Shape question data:
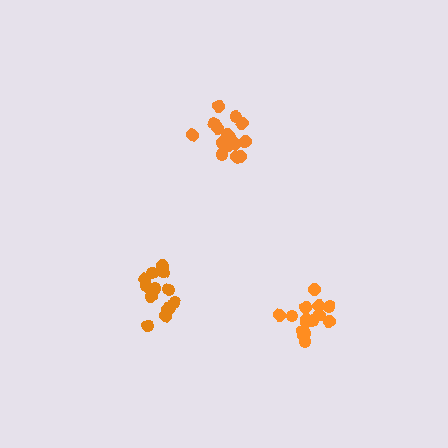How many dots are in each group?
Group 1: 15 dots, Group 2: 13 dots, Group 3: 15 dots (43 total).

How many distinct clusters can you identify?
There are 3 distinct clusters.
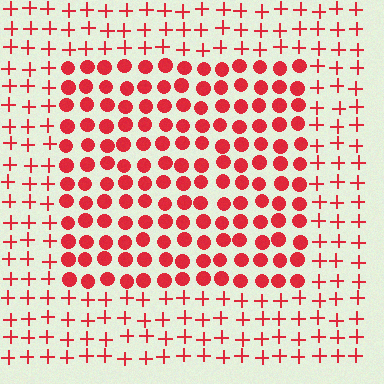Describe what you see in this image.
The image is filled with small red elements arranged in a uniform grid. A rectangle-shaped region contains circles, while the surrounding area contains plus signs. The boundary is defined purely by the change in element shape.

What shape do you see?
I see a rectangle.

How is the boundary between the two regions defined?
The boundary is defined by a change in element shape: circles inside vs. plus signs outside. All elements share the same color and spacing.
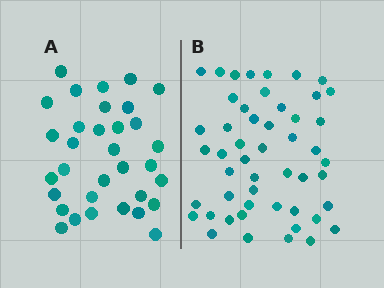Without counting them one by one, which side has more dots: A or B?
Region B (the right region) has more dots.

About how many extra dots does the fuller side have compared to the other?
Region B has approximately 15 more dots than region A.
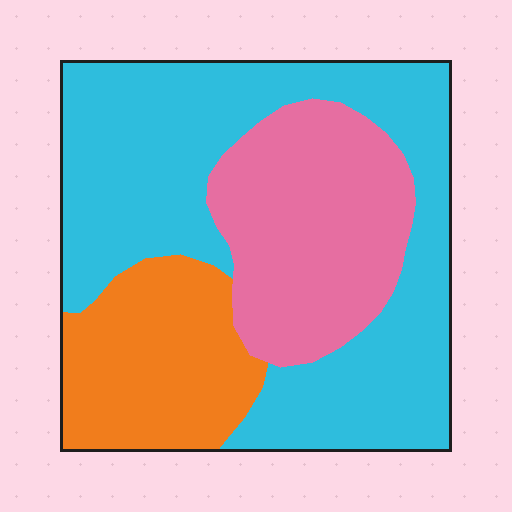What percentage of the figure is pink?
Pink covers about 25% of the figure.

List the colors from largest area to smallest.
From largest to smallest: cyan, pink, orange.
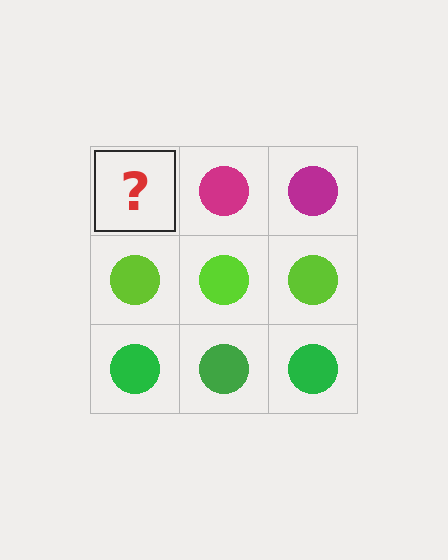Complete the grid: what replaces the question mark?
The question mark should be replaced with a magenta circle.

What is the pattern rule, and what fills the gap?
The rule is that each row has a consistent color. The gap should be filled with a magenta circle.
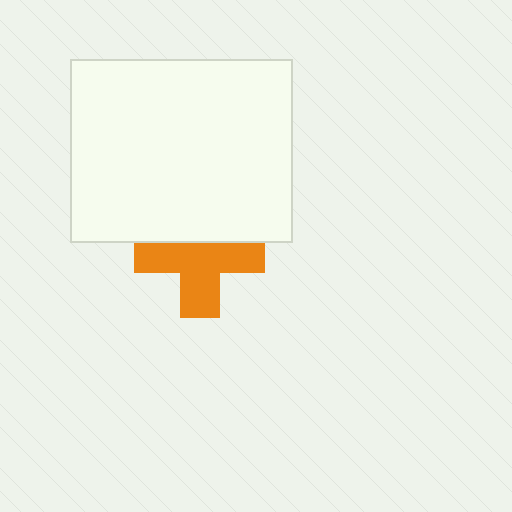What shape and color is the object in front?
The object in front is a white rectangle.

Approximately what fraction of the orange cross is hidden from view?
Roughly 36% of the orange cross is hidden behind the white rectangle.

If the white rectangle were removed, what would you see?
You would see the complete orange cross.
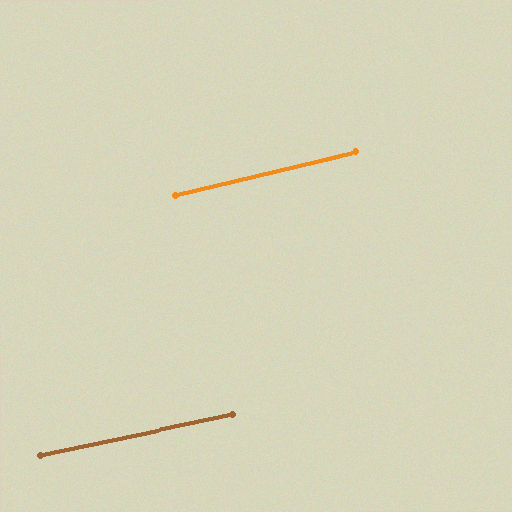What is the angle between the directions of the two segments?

* _Given task_
Extract all the data above exactly, excluding every picture.

* _Correct response_
How many dots are in each group?
Group 1: 15 dots, Group 2: 13 dots, Group 3: 15 dots (43 total).

How many distinct clusters can you identify?
There are 3 distinct clusters.
Describe what you see in this image.
The image is filled with small red elements arranged in a uniform grid. A rectangle-shaped region contains circles, while the surrounding area contains plus signs. The boundary is defined purely by the change in element shape.

What shape do you see?
I see a rectangle.

How is the boundary between the two regions defined?
The boundary is defined by a change in element shape: circles inside vs. plus signs outside. All elements share the same color and spacing.
Without counting them one by one, which side has more dots: A or B?
Region B (the right region) has more dots.

About how many extra dots does the fuller side have compared to the other?
Region B has approximately 15 more dots than region A.
What percentage of the figure is pink?
Pink covers about 25% of the figure.

List the colors from largest area to smallest.
From largest to smallest: cyan, pink, orange.
Complete the grid: what replaces the question mark?
The question mark should be replaced with a magenta circle.

What is the pattern rule, and what fills the gap?
The rule is that each row has a consistent color. The gap should be filled with a magenta circle.
What shape and color is the object in front?
The object in front is a white rectangle.

Approximately what fraction of the orange cross is hidden from view?
Roughly 36% of the orange cross is hidden behind the white rectangle.

If the white rectangle were removed, what would you see?
You would see the complete orange cross.
What is the angle between the directions of the two segments?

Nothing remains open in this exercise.